_PROMPT_:
Please print the lines between the one with "Which line segment is the shortest?" and the one with "What is the length of the red segment?", both ends included, exactly as written, with no pictures.

_STORED DATA_:
--- start ---

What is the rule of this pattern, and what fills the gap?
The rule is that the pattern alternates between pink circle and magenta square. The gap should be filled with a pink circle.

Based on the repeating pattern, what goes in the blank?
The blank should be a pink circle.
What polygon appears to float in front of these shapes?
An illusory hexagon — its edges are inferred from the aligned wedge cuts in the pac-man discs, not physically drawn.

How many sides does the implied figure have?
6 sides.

--- end ---
--- start ---

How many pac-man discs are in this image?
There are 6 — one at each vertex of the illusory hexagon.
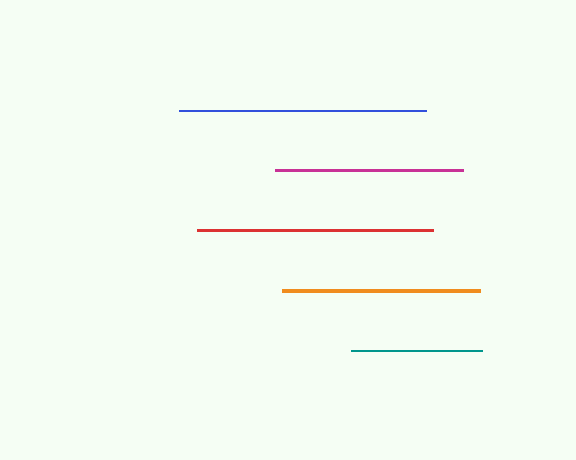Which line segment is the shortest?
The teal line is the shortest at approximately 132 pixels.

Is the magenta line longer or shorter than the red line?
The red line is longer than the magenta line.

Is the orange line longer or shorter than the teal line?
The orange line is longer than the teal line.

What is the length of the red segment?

--- end ---
--- start ---

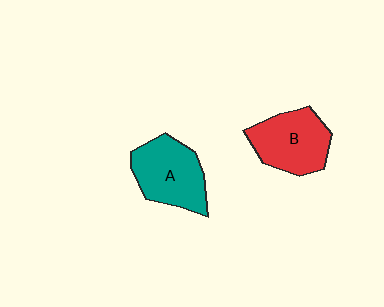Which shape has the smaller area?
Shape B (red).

--- end ---

_RESULT OF THIS EXERCISE_:
Which line segment is the shortest?
The teal line is the shortest at approximately 132 pixels.

Is the magenta line longer or shorter than the red line?
The red line is longer than the magenta line.

Is the orange line longer or shorter than the teal line?
The orange line is longer than the teal line.

What is the length of the red segment?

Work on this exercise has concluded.